### Input rows

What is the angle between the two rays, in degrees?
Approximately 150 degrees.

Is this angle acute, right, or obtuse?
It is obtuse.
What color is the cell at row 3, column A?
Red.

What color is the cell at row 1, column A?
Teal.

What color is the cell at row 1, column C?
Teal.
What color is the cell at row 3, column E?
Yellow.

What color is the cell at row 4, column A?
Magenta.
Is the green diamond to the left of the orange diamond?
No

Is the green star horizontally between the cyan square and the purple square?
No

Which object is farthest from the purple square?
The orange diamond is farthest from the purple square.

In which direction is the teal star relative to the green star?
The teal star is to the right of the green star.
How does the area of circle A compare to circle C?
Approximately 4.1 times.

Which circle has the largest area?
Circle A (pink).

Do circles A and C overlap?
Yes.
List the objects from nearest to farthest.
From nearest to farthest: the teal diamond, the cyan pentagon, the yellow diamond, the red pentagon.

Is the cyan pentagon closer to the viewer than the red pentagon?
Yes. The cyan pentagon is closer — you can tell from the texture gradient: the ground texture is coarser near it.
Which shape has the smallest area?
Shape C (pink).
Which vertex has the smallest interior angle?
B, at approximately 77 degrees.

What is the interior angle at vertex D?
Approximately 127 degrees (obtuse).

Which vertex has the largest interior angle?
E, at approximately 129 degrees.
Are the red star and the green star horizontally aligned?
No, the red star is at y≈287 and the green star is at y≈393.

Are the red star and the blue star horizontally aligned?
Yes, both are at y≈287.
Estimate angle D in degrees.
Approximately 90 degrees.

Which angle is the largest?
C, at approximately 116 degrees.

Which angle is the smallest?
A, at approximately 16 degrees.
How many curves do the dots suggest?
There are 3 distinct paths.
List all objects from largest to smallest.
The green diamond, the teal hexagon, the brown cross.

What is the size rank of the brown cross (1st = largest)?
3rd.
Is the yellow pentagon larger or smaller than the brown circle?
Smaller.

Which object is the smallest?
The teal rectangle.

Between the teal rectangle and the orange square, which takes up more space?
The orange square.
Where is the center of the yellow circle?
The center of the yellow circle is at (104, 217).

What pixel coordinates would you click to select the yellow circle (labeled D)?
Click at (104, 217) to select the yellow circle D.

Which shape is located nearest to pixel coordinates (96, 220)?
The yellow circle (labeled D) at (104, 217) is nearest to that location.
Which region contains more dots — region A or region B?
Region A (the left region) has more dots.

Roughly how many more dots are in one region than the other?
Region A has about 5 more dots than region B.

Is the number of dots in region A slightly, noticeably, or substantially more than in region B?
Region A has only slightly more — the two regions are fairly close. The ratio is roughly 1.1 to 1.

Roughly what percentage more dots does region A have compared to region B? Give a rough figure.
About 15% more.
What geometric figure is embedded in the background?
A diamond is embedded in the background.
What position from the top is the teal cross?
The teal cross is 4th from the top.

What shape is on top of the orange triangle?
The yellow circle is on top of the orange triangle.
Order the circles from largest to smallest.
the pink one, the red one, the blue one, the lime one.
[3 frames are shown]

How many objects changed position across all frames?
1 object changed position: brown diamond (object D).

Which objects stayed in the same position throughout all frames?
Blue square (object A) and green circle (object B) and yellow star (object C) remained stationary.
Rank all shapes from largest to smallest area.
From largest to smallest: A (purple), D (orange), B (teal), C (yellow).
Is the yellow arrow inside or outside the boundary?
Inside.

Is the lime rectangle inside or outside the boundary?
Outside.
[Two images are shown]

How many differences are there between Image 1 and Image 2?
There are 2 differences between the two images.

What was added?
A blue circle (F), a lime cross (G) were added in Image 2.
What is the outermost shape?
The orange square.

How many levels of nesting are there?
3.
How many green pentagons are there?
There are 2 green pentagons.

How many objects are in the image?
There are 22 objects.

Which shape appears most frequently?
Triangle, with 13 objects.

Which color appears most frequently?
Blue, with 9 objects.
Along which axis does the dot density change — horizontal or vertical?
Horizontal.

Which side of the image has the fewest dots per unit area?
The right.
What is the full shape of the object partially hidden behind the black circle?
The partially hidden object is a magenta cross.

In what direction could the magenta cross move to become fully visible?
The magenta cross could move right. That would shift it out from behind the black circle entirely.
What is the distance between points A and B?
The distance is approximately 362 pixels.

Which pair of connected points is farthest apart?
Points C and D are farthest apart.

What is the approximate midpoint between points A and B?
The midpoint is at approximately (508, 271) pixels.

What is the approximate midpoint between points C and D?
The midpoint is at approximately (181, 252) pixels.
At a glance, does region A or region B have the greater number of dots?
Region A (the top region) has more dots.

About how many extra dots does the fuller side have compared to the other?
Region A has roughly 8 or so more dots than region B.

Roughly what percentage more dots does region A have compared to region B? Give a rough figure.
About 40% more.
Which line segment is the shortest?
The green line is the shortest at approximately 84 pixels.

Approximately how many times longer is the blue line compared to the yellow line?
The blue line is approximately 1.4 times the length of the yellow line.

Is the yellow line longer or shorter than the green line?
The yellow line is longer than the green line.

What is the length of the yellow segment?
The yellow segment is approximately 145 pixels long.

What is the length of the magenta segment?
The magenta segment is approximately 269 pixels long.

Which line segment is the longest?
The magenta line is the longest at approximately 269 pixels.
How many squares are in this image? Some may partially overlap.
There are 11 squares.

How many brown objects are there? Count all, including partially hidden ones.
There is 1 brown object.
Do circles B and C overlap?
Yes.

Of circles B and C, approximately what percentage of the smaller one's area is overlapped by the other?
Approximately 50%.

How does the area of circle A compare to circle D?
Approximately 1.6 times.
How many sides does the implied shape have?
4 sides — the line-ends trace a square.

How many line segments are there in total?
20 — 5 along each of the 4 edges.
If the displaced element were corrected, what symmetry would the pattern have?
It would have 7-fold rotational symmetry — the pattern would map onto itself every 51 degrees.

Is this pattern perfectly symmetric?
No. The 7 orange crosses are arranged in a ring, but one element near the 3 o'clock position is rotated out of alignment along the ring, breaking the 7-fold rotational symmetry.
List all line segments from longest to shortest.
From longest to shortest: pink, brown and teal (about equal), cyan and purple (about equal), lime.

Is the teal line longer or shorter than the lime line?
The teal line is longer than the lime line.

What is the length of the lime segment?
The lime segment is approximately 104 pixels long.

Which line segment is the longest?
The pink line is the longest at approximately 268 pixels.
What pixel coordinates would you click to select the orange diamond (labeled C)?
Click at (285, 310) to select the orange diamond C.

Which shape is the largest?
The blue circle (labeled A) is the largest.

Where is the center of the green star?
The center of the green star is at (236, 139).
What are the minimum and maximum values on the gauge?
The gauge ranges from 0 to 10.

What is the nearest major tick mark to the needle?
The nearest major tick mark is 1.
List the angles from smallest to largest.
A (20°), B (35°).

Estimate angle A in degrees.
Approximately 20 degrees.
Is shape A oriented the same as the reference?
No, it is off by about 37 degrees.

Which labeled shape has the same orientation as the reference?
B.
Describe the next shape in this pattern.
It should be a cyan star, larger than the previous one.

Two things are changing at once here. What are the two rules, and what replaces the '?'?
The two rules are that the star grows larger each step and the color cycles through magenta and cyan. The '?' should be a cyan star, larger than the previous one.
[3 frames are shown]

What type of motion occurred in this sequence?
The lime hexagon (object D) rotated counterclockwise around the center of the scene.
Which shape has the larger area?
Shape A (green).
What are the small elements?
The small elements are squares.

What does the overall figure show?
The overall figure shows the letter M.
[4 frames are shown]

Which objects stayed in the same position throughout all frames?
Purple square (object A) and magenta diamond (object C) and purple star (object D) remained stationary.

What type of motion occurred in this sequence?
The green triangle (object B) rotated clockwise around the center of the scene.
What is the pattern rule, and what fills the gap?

######

## What to work on:
Provide all the records again, word for word.

## Reply to the task:
What is the angle between the two rays, in degrees?
Approximately 150 degrees.

Is this angle acute, right, or obtuse?
It is obtuse.
What color is the cell at row 3, column A?
Red.

What color is the cell at row 1, column A?
Teal.

What color is the cell at row 1, column C?
Teal.
What color is the cell at row 3, column E?
Yellow.

What color is the cell at row 4, column A?
Magenta.
Is the green diamond to the left of the orange diamond?
No

Is the green star horizontally between the cyan square and the purple square?
No

Which object is farthest from the purple square?
The orange diamond is farthest from the purple square.

In which direction is the teal star relative to the green star?
The teal star is to the right of the green star.
How does the area of circle A compare to circle C?
Approximately 4.1 times.

Which circle has the largest area?
Circle A (pink).

Do circles A and C overlap?
Yes.
List the objects from nearest to farthest.
From nearest to farthest: the teal diamond, the cyan pentagon, the yellow diamond, the red pentagon.

Is the cyan pentagon closer to the viewer than the red pentagon?
Yes. The cyan pentagon is closer — you can tell from the texture gradient: the ground texture is coarser near it.
Which shape has the smallest area?
Shape C (pink).
Which vertex has the smallest interior angle?
B, at approximately 77 degrees.

What is the interior angle at vertex D?
Approximately 127 degrees (obtuse).

Which vertex has the largest interior angle?
E, at approximately 129 degrees.
Are the red star and the green star horizontally aligned?
No, the red star is at y≈287 and the green star is at y≈393.

Are the red star and the blue star horizontally aligned?
Yes, both are at y≈287.
Estimate angle D in degrees.
Approximately 90 degrees.

Which angle is the largest?
C, at approximately 116 degrees.

Which angle is the smallest?
A, at approximately 16 degrees.
How many curves do the dots suggest?
There are 3 distinct paths.
List all objects from largest to smallest.
The green diamond, the teal hexagon, the brown cross.

What is the size rank of the brown cross (1st = largest)?
3rd.
Is the yellow pentagon larger or smaller than the brown circle?
Smaller.

Which object is the smallest?
The teal rectangle.

Between the teal rectangle and the orange square, which takes up more space?
The orange square.
Where is the center of the yellow circle?
The center of the yellow circle is at (104, 217).

What pixel coordinates would you click to select the yellow circle (labeled D)?
Click at (104, 217) to select the yellow circle D.

Which shape is located nearest to pixel coordinates (96, 220)?
The yellow circle (labeled D) at (104, 217) is nearest to that location.
Which region contains more dots — region A or region B?
Region A (the left region) has more dots.

Roughly how many more dots are in one region than the other?
Region A has about 5 more dots than region B.

Is the number of dots in region A slightly, noticeably, or substantially more than in region B?
Region A has only slightly more — the two regions are fairly close. The ratio is roughly 1.1 to 1.

Roughly what percentage more dots does region A have compared to region B? Give a rough figure.
About 15% more.
What geometric figure is embedded in the background?
A diamond is embedded in the background.
What position from the top is the teal cross?
The teal cross is 4th from the top.

What shape is on top of the orange triangle?
The yellow circle is on top of the orange triangle.
Order the circles from largest to smallest.
the pink one, the red one, the blue one, the lime one.
[3 frames are shown]

How many objects changed position across all frames?
1 object changed position: brown diamond (object D).

Which objects stayed in the same position throughout all frames?
Blue square (object A) and green circle (object B) and yellow star (object C) remained stationary.
Rank all shapes from largest to smallest area.
From largest to smallest: A (purple), D (orange), B (teal), C (yellow).
Is the yellow arrow inside or outside the boundary?
Inside.

Is the lime rectangle inside or outside the boundary?
Outside.
[Two images are shown]

How many differences are there between Image 1 and Image 2?
There are 2 differences between the two images.

What was added?
A blue circle (F), a lime cross (G) were added in Image 2.
What is the outermost shape?
The orange square.

How many levels of nesting are there?
3.
How many green pentagons are there?
There are 2 green pentagons.

How many objects are in the image?
There are 22 objects.

Which shape appears most frequently?
Triangle, with 13 objects.

Which color appears most frequently?
Blue, with 9 objects.
Along which axis does the dot density change — horizontal or vertical?
Horizontal.

Which side of the image has the fewest dots per unit area?
The right.
What is the full shape of the object partially hidden behind the black circle?
The partially hidden object is a magenta cross.

In what direction could the magenta cross move to become fully visible?
The magenta cross could move right. That would shift it out from behind the black circle entirely.
What is the distance between points A and B?
The distance is approximately 362 pixels.

Which pair of connected points is farthest apart?
Points C and D are farthest apart.

What is the approximate midpoint between points A and B?
The midpoint is at approximately (508, 271) pixels.

What is the approximate midpoint between points C and D?
The midpoint is at approximately (181, 252) pixels.
At a glance, does region A or region B have the greater number of dots?
Region A (the top region) has more dots.

About how many extra dots does the fuller side have compared to the other?
Region A has roughly 8 or so more dots than region B.

Roughly what percentage more dots does region A have compared to region B? Give a rough figure.
About 40% more.
Which line segment is the shortest?
The green line is the shortest at approximately 84 pixels.

Approximately how many times longer is the blue line compared to the yellow line?
The blue line is approximately 1.4 times the length of the yellow line.

Is the yellow line longer or shorter than the green line?
The yellow line is longer than the green line.

What is the length of the yellow segment?
The yellow segment is approximately 145 pixels long.

What is the length of the magenta segment?
The magenta segment is approximately 269 pixels long.

Which line segment is the longest?
The magenta line is the longest at approximately 269 pixels.
How many squares are in this image? Some may partially overlap.
There are 11 squares.

How many brown objects are there? Count all, including partially hidden ones.
There is 1 brown object.
Do circles B and C overlap?
Yes.

Of circles B and C, approximately what percentage of the smaller one's area is overlapped by the other?
Approximately 50%.

How does the area of circle A compare to circle D?
Approximately 1.6 times.
How many sides does the implied shape have?
4 sides — the line-ends trace a square.

How many line segments are there in total?
20 — 5 along each of the 4 edges.
If the displaced element were corrected, what symmetry would the pattern have?
It would have 7-fold rotational symmetry — the pattern would map onto itself every 51 degrees.

Is this pattern perfectly symmetric?
No. The 7 orange crosses are arranged in a ring, but one element near the 3 o'clock position is rotated out of alignment along the ring, breaking the 7-fold rotational symmetry.
List all line segments from longest to shortest.
From longest to shortest: pink, brown and teal (about equal), cyan and purple (about equal), lime.

Is the teal line longer or shorter than the lime line?
The teal line is longer than the lime line.

What is the length of the lime segment?
The lime segment is approximately 104 pixels long.

Which line segment is the longest?
The pink line is the longest at approximately 268 pixels.
What pixel coordinates would you click to select the orange diamond (labeled C)?
Click at (285, 310) to select the orange diamond C.

Which shape is the largest?
The blue circle (labeled A) is the largest.

Where is the center of the green star?
The center of the green star is at (236, 139).
What are the minimum and maximum values on the gauge?
The gauge ranges from 0 to 10.

What is the nearest major tick mark to the needle?
The nearest major tick mark is 1.
List the angles from smallest to largest.
A (20°), B (35°).

Estimate angle A in degrees.
Approximately 20 degrees.
Is shape A oriented the same as the reference?
No, it is off by about 37 degrees.

Which labeled shape has the same orientation as the reference?
B.
Describe the next shape in this pattern.
It should be a cyan star, larger than the previous one.

Two things are changing at once here. What are the two rules, and what replaces the '?'?
The two rules are that the star grows larger each step and the color cycles through magenta and cyan. The '?' should be a cyan star, larger than the previous one.
[3 frames are shown]

What type of motion occurred in this sequence?
The lime hexagon (object D) rotated counterclockwise around the center of the scene.
Which shape has the larger area?
Shape A (green).
What are the small elements?
The small elements are squares.

What does the overall figure show?
The overall figure shows the letter M.
[4 frames are shown]

Which objects stayed in the same position throughout all frames?
Purple square (object A) and magenta diamond (object C) and purple star (object D) remained stationary.

What type of motion occurred in this sequence?
The green triangle (object B) rotated clockwise around the center of the scene.
What is the pattern rule, and what fills the gap?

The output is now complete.